- [WHAT THE TASK ASKS]:
Reproduce the lines below exactly, from the one containing "What are the grid coordinates of point B?" through the one containing "What are the grid coordinates of point A?", both included. Leave out any pictures.

- [STORED ROWS]:
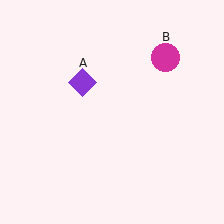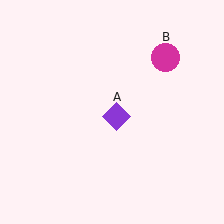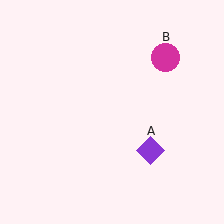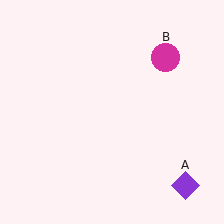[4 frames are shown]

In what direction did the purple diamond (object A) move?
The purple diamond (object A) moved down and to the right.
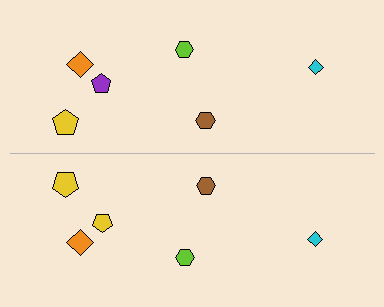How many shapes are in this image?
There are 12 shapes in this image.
--
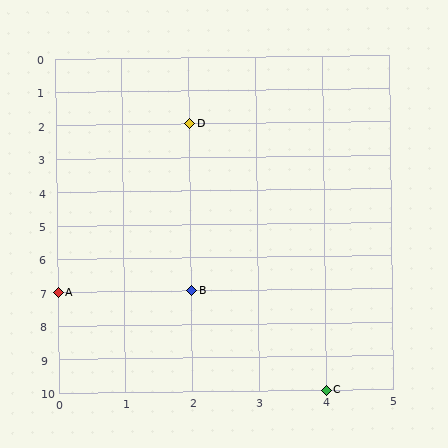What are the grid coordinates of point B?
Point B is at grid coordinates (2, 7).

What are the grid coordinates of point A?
--
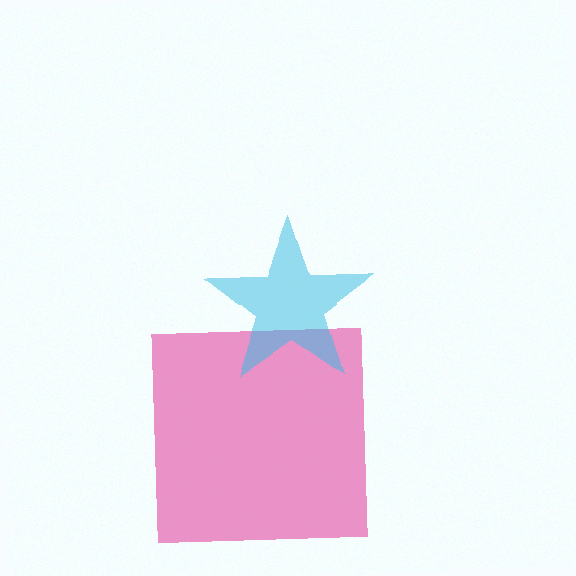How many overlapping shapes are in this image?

- [RESPONSE TO THIS TASK]:
What are the grid coordinates of point B?
Point B is at grid coordinates (2, 7).

What are the grid coordinates of point A?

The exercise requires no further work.